* **Stated problem**
Take the line that contains "What is the approximate midpoint between points C" and each line after it in the material below, and transcribe them exactly, stopping at the end.

* **Records shown**
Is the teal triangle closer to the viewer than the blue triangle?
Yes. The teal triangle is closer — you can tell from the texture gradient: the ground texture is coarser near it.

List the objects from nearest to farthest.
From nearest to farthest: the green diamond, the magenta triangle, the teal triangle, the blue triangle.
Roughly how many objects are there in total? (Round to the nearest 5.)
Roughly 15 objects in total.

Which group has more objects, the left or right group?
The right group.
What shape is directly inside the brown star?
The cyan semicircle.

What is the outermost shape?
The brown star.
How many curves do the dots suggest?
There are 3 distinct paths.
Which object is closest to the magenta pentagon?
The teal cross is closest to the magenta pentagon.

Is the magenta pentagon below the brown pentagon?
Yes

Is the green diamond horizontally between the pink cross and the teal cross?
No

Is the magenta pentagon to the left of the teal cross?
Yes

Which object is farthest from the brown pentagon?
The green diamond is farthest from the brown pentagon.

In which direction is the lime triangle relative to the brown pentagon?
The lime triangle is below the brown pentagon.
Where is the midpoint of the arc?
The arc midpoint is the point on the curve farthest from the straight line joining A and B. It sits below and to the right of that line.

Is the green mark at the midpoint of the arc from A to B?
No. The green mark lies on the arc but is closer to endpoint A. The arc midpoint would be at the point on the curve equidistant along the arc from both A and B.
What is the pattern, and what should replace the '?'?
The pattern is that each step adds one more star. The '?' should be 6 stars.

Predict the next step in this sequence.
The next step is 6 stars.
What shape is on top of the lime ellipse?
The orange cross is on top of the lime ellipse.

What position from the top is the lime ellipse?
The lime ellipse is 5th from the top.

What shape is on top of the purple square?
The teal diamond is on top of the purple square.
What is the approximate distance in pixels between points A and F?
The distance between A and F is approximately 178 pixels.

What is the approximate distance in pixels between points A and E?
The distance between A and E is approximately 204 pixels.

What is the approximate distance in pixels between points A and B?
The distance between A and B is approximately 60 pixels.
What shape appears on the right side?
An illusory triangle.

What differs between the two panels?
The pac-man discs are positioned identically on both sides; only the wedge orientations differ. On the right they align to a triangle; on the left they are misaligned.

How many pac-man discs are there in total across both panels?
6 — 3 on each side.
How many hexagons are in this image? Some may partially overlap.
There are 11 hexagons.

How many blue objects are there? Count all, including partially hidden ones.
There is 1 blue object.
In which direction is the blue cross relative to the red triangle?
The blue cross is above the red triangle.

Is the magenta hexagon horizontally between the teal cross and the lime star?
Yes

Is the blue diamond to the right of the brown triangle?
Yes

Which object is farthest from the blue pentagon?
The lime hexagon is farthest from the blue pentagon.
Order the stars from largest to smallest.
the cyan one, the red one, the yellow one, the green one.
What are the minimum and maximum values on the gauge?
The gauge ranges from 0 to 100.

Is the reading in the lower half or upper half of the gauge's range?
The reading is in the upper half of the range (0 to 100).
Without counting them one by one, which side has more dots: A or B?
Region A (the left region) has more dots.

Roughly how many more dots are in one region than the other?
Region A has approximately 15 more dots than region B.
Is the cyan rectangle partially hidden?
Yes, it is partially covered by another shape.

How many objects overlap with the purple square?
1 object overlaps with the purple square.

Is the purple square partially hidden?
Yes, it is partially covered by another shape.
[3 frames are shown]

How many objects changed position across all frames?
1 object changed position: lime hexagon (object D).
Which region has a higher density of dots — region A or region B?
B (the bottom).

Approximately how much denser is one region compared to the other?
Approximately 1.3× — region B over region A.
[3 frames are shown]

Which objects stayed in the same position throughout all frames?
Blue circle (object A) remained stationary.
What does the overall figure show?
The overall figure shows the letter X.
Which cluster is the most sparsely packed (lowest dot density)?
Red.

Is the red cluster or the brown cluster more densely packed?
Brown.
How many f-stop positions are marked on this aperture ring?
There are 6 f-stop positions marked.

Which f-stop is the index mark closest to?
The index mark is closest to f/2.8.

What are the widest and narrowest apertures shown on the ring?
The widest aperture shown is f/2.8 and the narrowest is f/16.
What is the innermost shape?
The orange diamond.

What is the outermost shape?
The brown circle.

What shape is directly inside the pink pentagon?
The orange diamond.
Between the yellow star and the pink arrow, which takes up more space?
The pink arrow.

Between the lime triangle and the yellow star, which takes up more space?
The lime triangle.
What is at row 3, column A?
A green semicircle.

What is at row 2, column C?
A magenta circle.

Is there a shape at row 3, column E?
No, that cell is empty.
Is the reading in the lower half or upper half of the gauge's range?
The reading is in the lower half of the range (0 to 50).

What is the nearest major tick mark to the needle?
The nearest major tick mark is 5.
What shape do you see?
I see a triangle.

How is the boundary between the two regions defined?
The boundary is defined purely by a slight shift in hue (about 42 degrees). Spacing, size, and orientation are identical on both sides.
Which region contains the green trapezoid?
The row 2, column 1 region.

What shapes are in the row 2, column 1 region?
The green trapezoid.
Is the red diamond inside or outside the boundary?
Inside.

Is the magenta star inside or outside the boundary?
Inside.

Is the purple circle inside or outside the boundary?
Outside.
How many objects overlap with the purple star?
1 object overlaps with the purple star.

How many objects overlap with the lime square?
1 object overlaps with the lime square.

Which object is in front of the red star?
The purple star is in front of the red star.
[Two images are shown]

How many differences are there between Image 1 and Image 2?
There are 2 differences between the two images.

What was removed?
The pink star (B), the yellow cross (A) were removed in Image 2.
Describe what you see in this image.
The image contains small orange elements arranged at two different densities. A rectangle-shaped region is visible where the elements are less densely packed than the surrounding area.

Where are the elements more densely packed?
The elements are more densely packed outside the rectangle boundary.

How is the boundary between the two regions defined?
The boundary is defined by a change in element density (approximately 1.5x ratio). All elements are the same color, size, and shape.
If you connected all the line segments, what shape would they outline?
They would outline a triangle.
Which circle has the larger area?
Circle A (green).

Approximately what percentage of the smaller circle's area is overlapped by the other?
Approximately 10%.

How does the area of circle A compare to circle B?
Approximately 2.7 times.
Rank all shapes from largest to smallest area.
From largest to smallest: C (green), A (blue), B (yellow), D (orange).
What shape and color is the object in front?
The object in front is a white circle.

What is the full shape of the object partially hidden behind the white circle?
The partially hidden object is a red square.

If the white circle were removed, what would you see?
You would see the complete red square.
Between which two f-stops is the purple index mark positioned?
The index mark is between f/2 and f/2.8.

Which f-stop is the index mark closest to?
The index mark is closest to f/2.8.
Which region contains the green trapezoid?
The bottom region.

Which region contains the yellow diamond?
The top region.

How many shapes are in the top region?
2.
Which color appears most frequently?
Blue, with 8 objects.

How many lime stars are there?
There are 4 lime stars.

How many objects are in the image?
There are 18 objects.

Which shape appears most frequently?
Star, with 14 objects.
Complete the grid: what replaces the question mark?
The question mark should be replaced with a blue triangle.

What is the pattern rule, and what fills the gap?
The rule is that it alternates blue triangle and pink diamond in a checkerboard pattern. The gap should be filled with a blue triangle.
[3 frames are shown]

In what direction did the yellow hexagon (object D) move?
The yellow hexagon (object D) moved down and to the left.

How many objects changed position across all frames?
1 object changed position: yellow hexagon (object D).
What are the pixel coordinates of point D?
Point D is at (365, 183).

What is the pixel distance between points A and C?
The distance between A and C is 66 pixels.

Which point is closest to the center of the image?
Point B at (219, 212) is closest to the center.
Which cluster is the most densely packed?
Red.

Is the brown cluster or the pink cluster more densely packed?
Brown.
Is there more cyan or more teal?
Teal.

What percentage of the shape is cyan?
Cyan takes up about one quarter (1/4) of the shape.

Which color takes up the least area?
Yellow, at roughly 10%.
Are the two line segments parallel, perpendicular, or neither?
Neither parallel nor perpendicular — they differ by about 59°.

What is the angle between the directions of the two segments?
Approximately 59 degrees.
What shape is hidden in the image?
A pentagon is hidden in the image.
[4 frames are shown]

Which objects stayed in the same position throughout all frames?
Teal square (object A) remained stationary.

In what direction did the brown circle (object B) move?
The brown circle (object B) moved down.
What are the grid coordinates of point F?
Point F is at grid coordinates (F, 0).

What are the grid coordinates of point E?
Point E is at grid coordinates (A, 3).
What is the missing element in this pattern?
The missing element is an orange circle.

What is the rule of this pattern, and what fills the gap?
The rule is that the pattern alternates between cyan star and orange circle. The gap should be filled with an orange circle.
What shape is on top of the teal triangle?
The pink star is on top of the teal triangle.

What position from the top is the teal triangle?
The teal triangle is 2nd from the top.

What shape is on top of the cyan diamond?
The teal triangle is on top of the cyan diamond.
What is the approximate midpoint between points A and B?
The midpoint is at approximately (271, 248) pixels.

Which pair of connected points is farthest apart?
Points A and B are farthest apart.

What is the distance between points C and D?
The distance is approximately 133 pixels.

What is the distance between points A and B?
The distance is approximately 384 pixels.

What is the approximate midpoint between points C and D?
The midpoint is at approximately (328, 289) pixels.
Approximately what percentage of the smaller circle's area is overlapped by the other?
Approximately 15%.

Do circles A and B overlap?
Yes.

* **Task output**
What is the approximate midpoint between points C and D?
The midpoint is at approximately (328, 289) pixels.
Approximately what percentage of the smaller circle's area is overlapped by the other?
Approximately 15%.

Do circles A and B overlap?
Yes.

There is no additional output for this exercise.